:: WHAT TO DO ::
Pictures aside, quote the whole listing exactly.

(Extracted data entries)
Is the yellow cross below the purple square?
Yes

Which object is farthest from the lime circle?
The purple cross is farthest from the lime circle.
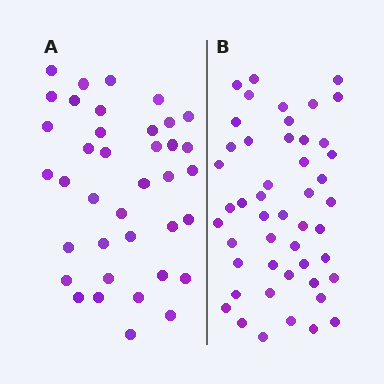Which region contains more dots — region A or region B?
Region B (the right region) has more dots.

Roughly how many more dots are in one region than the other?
Region B has roughly 10 or so more dots than region A.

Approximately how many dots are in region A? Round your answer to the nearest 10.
About 40 dots. (The exact count is 38, which rounds to 40.)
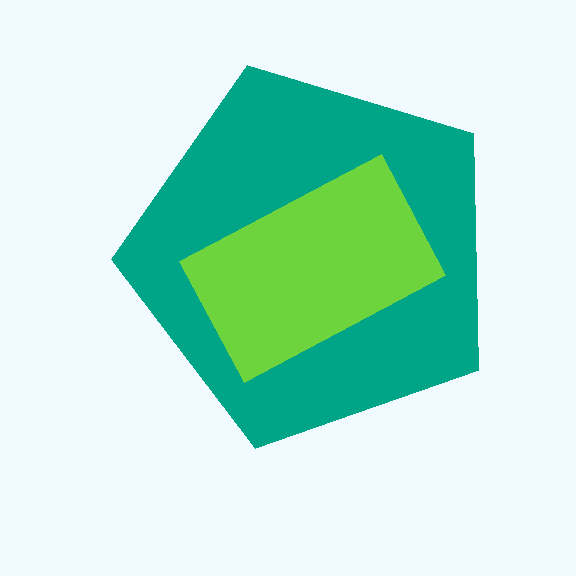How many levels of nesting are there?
2.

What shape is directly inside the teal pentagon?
The lime rectangle.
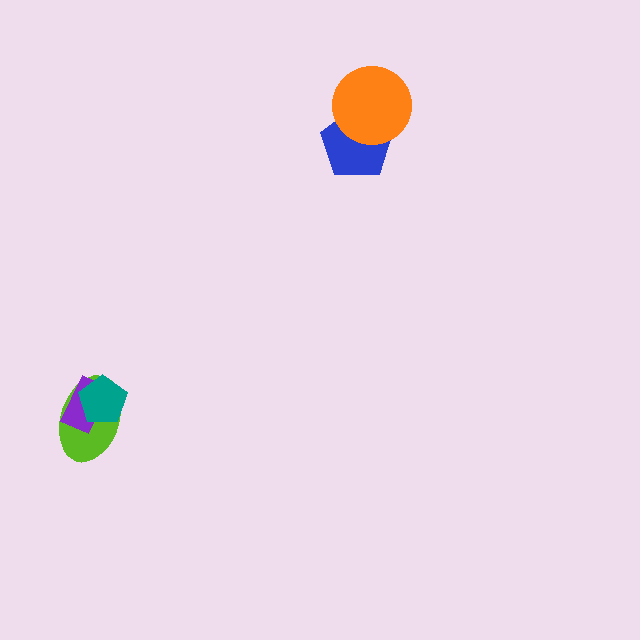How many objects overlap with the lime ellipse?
2 objects overlap with the lime ellipse.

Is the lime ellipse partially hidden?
Yes, it is partially covered by another shape.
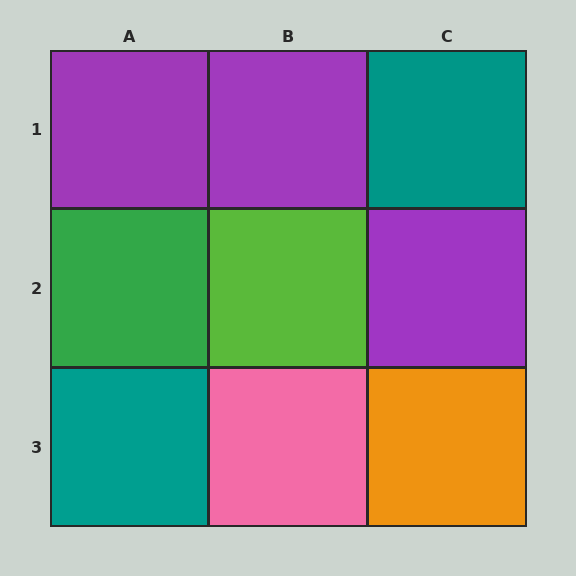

:: RIGHT ANSWER ::
Is the yellow cross below the purple square?
Yes

Which object is farthest from the lime circle?
The purple cross is farthest from the lime circle.
Which region contains more dots — region A or region B?
Region B (the right region) has more dots.

Roughly how many more dots are in one region than the other?
Region B has roughly 10 or so more dots than region A.

Approximately how many dots are in region A? Round your answer to the nearest 10.
About 40 dots. (The exact count is 38, which rounds to 40.)
How many levels of nesting are there?
2.

What shape is directly inside the teal pentagon?
The lime rectangle.
How many objects overlap with the lime ellipse?
2 objects overlap with the lime ellipse.

Is the lime ellipse partially hidden?
Yes, it is partially covered by another shape.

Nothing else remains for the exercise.